STATED TASK. Below is a listing; write it out exactly and drop any images from it.

AVAILABLE DATA.

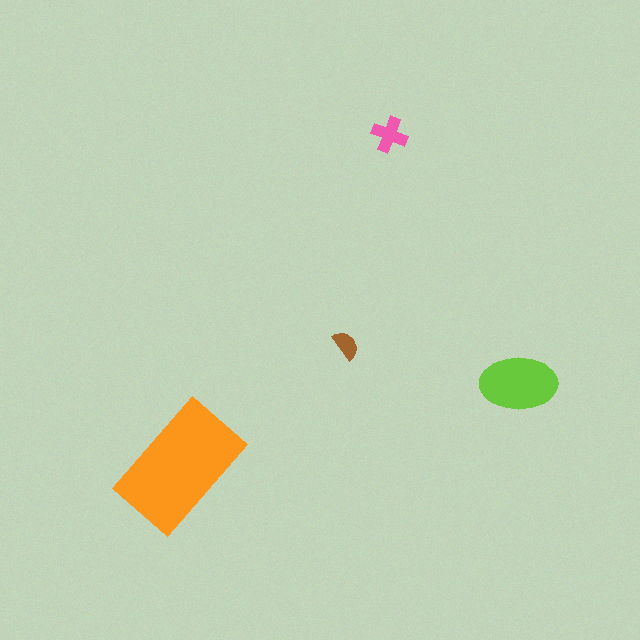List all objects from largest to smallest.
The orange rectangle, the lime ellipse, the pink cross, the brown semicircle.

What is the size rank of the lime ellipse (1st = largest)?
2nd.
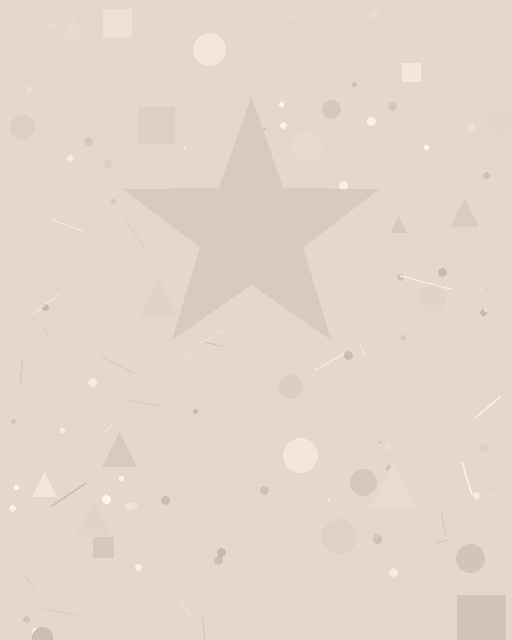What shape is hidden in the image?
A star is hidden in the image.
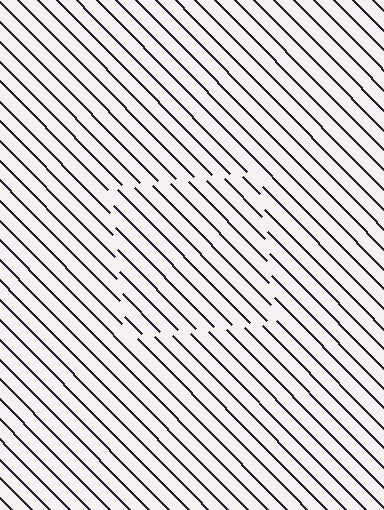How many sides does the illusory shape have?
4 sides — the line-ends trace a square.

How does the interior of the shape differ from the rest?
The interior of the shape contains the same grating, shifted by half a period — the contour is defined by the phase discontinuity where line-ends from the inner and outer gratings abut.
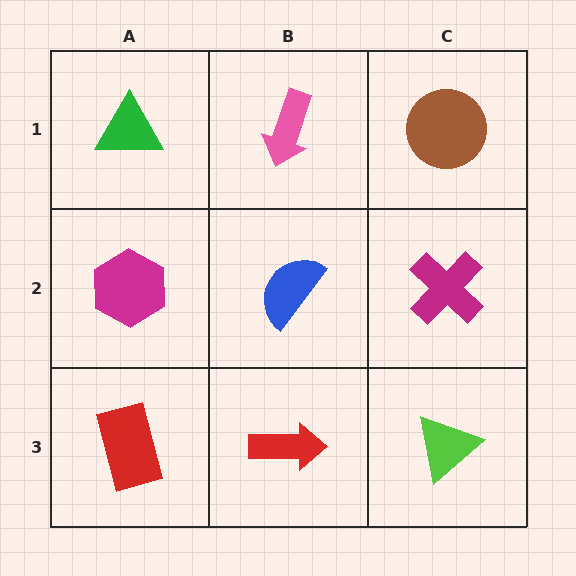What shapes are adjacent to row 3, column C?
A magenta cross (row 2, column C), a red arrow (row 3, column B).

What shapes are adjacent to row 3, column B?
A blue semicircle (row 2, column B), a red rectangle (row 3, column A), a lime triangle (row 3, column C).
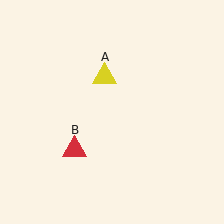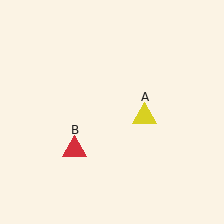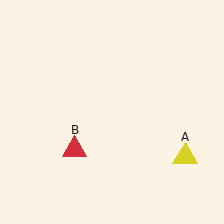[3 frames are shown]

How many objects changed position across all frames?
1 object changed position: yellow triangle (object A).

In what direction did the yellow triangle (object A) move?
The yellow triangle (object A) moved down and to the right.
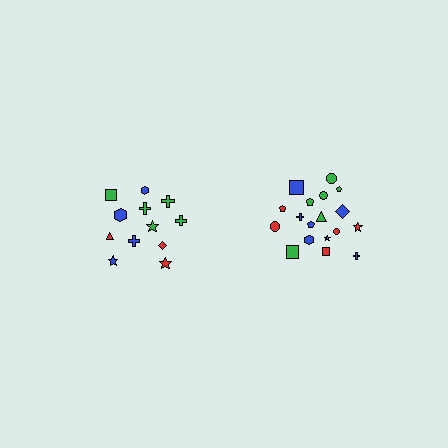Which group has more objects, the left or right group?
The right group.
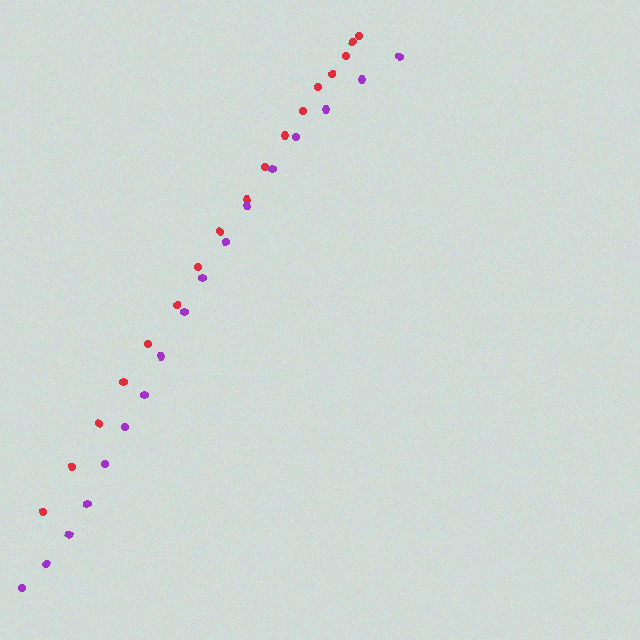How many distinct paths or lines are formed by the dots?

EXPECTED ANSWER.
List all objects from largest to smallest.
The orange rectangle, the lime ellipse, the pink cross, the brown semicircle.

What is the size rank of the lime ellipse (1st = largest)?
2nd.
What shape is hidden in the image?
A star is hidden in the image.
How many sides does the illusory shape have?
4 sides — the line-ends trace a square.

How does the interior of the shape differ from the rest?
The interior of the shape contains the same grating, shifted by half a period — the contour is defined by the phase discontinuity where line-ends from the inner and outer gratings abut.
What shapes are adjacent to row 3, column C?
A magenta cross (row 2, column C), a red arrow (row 3, column B).

What shapes are adjacent to row 3, column B?
A blue semicircle (row 2, column B), a red rectangle (row 3, column A), a lime triangle (row 3, column C).
[3 frames are shown]

How many objects changed position across all frames?
1 object changed position: yellow triangle (object A).

In what direction did the yellow triangle (object A) move?
The yellow triangle (object A) moved down and to the right.
Which group has more objects, the left or right group?
The right group.
How many distinct paths or lines are formed by the dots?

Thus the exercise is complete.